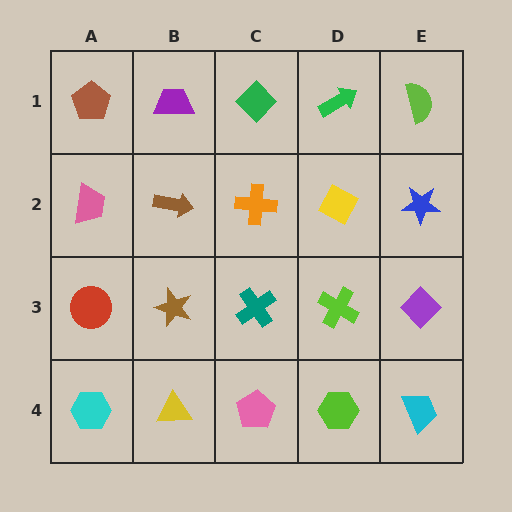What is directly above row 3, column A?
A pink trapezoid.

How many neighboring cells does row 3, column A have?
3.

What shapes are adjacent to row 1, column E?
A blue star (row 2, column E), a green arrow (row 1, column D).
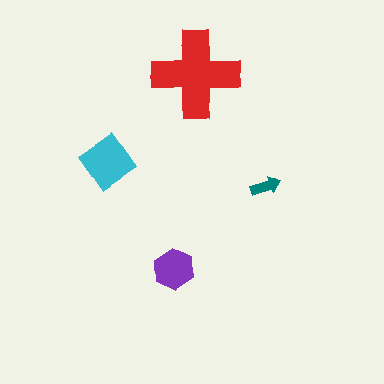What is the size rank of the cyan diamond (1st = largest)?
2nd.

What the task requires:
Repeat the records above verbatim. Include none of the pictures.

Output for this exercise:
What is directly above row 3, column A?
A pink trapezoid.

How many neighboring cells does row 3, column A have?
3.

What shapes are adjacent to row 1, column E?
A blue star (row 2, column E), a green arrow (row 1, column D).
What is the size rank of the cyan diamond (1st = largest)?
2nd.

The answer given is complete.